## [Work to complete]
Repeat back the entries that follow, keeping every word as it is.
── Dataset content
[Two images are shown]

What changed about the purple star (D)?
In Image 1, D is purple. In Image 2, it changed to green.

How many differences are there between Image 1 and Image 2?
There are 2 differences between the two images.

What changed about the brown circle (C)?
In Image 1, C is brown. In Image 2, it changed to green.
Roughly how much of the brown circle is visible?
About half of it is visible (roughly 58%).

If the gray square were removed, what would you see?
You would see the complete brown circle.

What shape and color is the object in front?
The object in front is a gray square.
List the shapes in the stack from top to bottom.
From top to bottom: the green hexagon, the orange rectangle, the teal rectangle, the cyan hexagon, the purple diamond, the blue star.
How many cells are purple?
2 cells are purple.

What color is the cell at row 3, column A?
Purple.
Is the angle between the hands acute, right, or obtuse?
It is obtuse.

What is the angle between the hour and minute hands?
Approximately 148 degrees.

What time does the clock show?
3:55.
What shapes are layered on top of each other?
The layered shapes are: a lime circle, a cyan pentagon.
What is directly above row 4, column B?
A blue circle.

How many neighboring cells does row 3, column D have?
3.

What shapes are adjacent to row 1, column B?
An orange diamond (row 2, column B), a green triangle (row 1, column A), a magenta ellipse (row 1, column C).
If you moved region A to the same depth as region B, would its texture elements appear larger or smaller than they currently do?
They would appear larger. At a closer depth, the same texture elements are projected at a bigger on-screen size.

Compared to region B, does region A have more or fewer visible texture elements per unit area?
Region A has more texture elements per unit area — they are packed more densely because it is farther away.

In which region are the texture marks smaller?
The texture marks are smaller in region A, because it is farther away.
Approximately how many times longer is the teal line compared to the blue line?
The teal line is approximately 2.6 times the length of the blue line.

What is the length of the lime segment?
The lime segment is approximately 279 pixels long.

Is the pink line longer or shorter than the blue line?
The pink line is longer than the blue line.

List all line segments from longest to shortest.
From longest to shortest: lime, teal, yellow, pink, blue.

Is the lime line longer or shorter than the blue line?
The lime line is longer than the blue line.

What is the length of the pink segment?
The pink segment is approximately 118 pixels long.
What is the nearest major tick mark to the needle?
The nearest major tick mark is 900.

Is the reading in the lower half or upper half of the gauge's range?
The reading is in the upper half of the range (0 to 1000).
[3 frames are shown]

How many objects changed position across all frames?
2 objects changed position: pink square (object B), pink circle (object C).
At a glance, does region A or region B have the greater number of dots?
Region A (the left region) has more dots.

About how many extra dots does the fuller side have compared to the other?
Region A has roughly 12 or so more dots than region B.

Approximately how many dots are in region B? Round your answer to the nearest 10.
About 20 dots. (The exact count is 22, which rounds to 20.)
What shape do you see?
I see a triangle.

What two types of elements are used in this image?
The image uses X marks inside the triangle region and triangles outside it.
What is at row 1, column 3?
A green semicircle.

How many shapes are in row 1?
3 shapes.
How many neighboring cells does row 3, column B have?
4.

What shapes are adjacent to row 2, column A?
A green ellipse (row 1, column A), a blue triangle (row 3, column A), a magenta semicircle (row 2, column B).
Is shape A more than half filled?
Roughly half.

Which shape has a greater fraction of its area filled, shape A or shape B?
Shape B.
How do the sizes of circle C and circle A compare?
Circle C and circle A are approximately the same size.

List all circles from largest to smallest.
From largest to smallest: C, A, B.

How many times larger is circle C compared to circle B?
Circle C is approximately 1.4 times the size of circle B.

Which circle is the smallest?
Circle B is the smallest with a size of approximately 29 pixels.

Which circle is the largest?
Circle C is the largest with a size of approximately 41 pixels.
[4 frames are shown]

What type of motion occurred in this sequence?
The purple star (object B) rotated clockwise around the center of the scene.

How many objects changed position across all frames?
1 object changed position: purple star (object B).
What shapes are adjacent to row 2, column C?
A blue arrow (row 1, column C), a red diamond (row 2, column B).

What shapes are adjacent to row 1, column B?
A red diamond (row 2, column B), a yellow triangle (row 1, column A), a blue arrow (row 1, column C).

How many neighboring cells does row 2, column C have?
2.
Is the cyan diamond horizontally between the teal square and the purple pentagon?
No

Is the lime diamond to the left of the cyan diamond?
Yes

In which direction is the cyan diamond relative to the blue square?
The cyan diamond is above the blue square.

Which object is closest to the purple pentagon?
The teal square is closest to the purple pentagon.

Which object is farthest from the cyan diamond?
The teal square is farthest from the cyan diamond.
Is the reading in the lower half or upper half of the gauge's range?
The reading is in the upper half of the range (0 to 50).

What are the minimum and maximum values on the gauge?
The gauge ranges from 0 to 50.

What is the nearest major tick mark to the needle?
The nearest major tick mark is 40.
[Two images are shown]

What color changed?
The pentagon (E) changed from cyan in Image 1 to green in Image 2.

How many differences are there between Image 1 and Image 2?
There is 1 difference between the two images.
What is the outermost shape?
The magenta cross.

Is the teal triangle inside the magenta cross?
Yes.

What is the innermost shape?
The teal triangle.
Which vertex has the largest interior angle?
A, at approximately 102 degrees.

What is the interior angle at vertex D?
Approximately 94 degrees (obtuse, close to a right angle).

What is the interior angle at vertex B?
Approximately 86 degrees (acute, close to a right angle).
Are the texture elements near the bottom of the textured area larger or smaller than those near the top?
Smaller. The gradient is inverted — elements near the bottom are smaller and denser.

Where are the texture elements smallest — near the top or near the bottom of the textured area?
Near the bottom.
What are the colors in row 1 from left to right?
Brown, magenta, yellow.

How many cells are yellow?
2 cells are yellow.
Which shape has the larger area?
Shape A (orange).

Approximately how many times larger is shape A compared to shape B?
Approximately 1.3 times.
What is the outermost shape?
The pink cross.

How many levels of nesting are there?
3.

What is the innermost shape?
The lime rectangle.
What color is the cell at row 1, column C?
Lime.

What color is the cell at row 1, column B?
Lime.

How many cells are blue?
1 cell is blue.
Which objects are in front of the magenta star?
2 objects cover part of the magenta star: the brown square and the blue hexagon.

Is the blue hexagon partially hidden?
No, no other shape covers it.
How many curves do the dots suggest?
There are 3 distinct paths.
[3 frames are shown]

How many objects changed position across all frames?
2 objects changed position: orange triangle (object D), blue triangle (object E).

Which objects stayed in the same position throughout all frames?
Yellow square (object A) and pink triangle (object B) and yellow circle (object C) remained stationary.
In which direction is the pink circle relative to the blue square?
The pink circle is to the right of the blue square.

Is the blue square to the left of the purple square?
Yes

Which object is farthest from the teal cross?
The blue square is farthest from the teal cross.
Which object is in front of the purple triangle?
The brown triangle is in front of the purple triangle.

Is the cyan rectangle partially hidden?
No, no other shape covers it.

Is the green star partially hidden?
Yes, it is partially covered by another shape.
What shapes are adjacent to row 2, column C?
────
## [Output for this task]
[Two images are shown]

What changed about the purple star (D)?
In Image 1, D is purple. In Image 2, it changed to green.

How many differences are there between Image 1 and Image 2?
There are 2 differences between the two images.

What changed about the brown circle (C)?
In Image 1, C is brown. In Image 2, it changed to green.
Roughly how much of the brown circle is visible?
About half of it is visible (roughly 58%).

If the gray square were removed, what would you see?
You would see the complete brown circle.

What shape and color is the object in front?
The object in front is a gray square.
List the shapes in the stack from top to bottom.
From top to bottom: the green hexagon, the orange rectangle, the teal rectangle, the cyan hexagon, the purple diamond, the blue star.
How many cells are purple?
2 cells are purple.

What color is the cell at row 3, column A?
Purple.
Is the angle between the hands acute, right, or obtuse?
It is obtuse.

What is the angle between the hour and minute hands?
Approximately 148 degrees.

What time does the clock show?
3:55.
What shapes are layered on top of each other?
The layered shapes are: a lime circle, a cyan pentagon.
What is directly above row 4, column B?
A blue circle.

How many neighboring cells does row 3, column D have?
3.

What shapes are adjacent to row 1, column B?
An orange diamond (row 2, column B), a green triangle (row 1, column A), a magenta ellipse (row 1, column C).
If you moved region A to the same depth as region B, would its texture elements appear larger or smaller than they currently do?
They would appear larger. At a closer depth, the same texture elements are projected at a bigger on-screen size.

Compared to region B, does region A have more or fewer visible texture elements per unit area?
Region A has more texture elements per unit area — they are packed more densely because it is farther away.

In which region are the texture marks smaller?
The texture marks are smaller in region A, because it is farther away.
Approximately how many times longer is the teal line compared to the blue line?
The teal line is approximately 2.6 times the length of the blue line.

What is the length of the lime segment?
The lime segment is approximately 279 pixels long.

Is the pink line longer or shorter than the blue line?
The pink line is longer than the blue line.

List all line segments from longest to shortest.
From longest to shortest: lime, teal, yellow, pink, blue.

Is the lime line longer or shorter than the blue line?
The lime line is longer than the blue line.

What is the length of the pink segment?
The pink segment is approximately 118 pixels long.
What is the nearest major tick mark to the needle?
The nearest major tick mark is 900.

Is the reading in the lower half or upper half of the gauge's range?
The reading is in the upper half of the range (0 to 1000).
[3 frames are shown]

How many objects changed position across all frames?
2 objects changed position: pink square (object B), pink circle (object C).
At a glance, does region A or region B have the greater number of dots?
Region A (the left region) has more dots.

About how many extra dots does the fuller side have compared to the other?
Region A has roughly 12 or so more dots than region B.

Approximately how many dots are in region B? Round your answer to the nearest 10.
About 20 dots. (The exact count is 22, which rounds to 20.)
What shape do you see?
I see a triangle.

What two types of elements are used in this image?
The image uses X marks inside the triangle region and triangles outside it.
What is at row 1, column 3?
A green semicircle.

How many shapes are in row 1?
3 shapes.
How many neighboring cells does row 3, column B have?
4.

What shapes are adjacent to row 2, column A?
A green ellipse (row 1, column A), a blue triangle (row 3, column A), a magenta semicircle (row 2, column B).
Is shape A more than half filled?
Roughly half.

Which shape has a greater fraction of its area filled, shape A or shape B?
Shape B.
How do the sizes of circle C and circle A compare?
Circle C and circle A are approximately the same size.

List all circles from largest to smallest.
From largest to smallest: C, A, B.

How many times larger is circle C compared to circle B?
Circle C is approximately 1.4 times the size of circle B.

Which circle is the smallest?
Circle B is the smallest with a size of approximately 29 pixels.

Which circle is the largest?
Circle C is the largest with a size of approximately 41 pixels.
[4 frames are shown]

What type of motion occurred in this sequence?
The purple star (object B) rotated clockwise around the center of the scene.

How many objects changed position across all frames?
1 object changed position: purple star (object B).
What shapes are adjacent to row 2, column C?
A blue arrow (row 1, column C), a red diamond (row 2, column B).

What shapes are adjacent to row 1, column B?
A red diamond (row 2, column B), a yellow triangle (row 1, column A), a blue arrow (row 1, column C).

How many neighboring cells does row 2, column C have?
2.
Is the cyan diamond horizontally between the teal square and the purple pentagon?
No

Is the lime diamond to the left of the cyan diamond?
Yes

In which direction is the cyan diamond relative to the blue square?
The cyan diamond is above the blue square.

Which object is closest to the purple pentagon?
The teal square is closest to the purple pentagon.

Which object is farthest from the cyan diamond?
The teal square is farthest from the cyan diamond.
Is the reading in the lower half or upper half of the gauge's range?
The reading is in the upper half of the range (0 to 50).

What are the minimum and maximum values on the gauge?
The gauge ranges from 0 to 50.

What is the nearest major tick mark to the needle?
The nearest major tick mark is 40.
[Two images are shown]

What color changed?
The pentagon (E) changed from cyan in Image 1 to green in Image 2.

How many differences are there between Image 1 and Image 2?
There is 1 difference between the two images.
What is the outermost shape?
The magenta cross.

Is the teal triangle inside the magenta cross?
Yes.

What is the innermost shape?
The teal triangle.
Which vertex has the largest interior angle?
A, at approximately 102 degrees.

What is the interior angle at vertex D?
Approximately 94 degrees (obtuse, close to a right angle).

What is the interior angle at vertex B?
Approximately 86 degrees (acute, close to a right angle).
Are the texture elements near the bottom of the textured area larger or smaller than those near the top?
Smaller. The gradient is inverted — elements near the bottom are smaller and denser.

Where are the texture elements smallest — near the top or near the bottom of the textured area?
Near the bottom.
What are the colors in row 1 from left to right?
Brown, magenta, yellow.

How many cells are yellow?
2 cells are yellow.
Which shape has the larger area?
Shape A (orange).

Approximately how many times larger is shape A compared to shape B?
Approximately 1.3 times.
What is the outermost shape?
The pink cross.

How many levels of nesting are there?
3.

What is the innermost shape?
The lime rectangle.
What color is the cell at row 1, column C?
Lime.

What color is the cell at row 1, column B?
Lime.

How many cells are blue?
1 cell is blue.
Which objects are in front of the magenta star?
2 objects cover part of the magenta star: the brown square and the blue hexagon.

Is the blue hexagon partially hidden?
No, no other shape covers it.
How many curves do the dots suggest?
There are 3 distinct paths.
[3 frames are shown]

How many objects changed position across all frames?
2 objects changed position: orange triangle (object D), blue triangle (object E).

Which objects stayed in the same position throughout all frames?
Yellow square (object A) and pink triangle (object B) and yellow circle (object C) remained stationary.
In which direction is the pink circle relative to the blue square?
The pink circle is to the right of the blue square.

Is the blue square to the left of the purple square?
Yes

Which object is farthest from the teal cross?
The blue square is farthest from the teal cross.
Which object is in front of the purple triangle?
The brown triangle is in front of the purple triangle.

Is the cyan rectangle partially hidden?
No, no other shape covers it.

Is the green star partially hidden?
Yes, it is partially covered by another shape.
What shapes are adjacent to row 2, column C?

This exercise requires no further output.